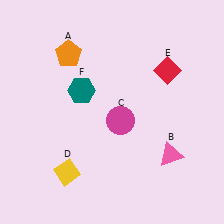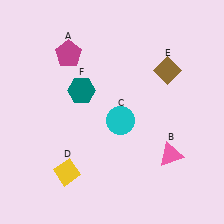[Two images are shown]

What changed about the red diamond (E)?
In Image 1, E is red. In Image 2, it changed to brown.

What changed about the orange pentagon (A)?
In Image 1, A is orange. In Image 2, it changed to magenta.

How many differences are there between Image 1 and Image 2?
There are 3 differences between the two images.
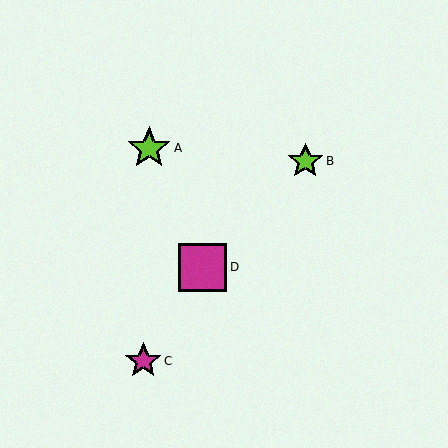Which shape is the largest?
The magenta square (labeled D) is the largest.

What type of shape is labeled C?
Shape C is a magenta star.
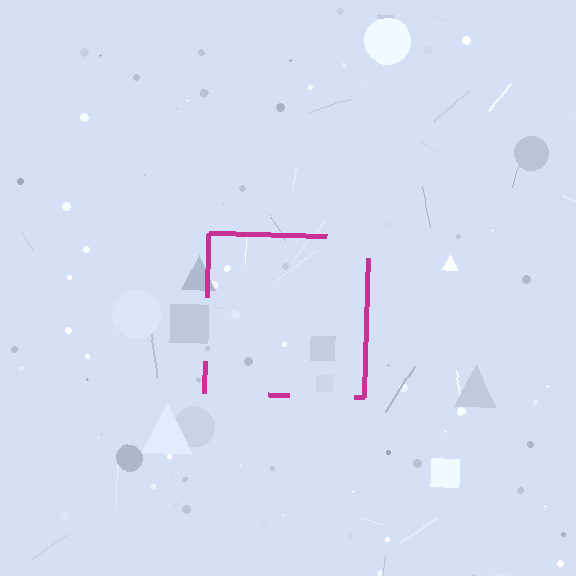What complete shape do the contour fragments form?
The contour fragments form a square.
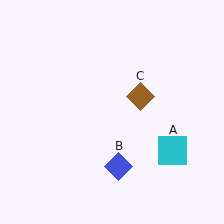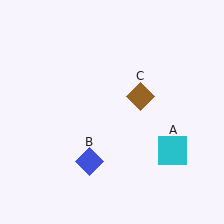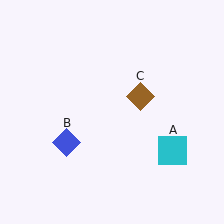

WHAT YOU NEED TO DO
Make an exact copy of the data above, pictures excluded.

FULL SOLUTION
[Two images are shown]

What changed about the red diamond (E)?
In Image 1, E is red. In Image 2, it changed to brown.

What changed about the orange pentagon (A)?
In Image 1, A is orange. In Image 2, it changed to magenta.

How many differences are there between Image 1 and Image 2?
There are 3 differences between the two images.
Which shape is the largest?
The magenta square (labeled D) is the largest.

What type of shape is labeled C?
Shape C is a magenta star.
What complete shape do the contour fragments form?
The contour fragments form a square.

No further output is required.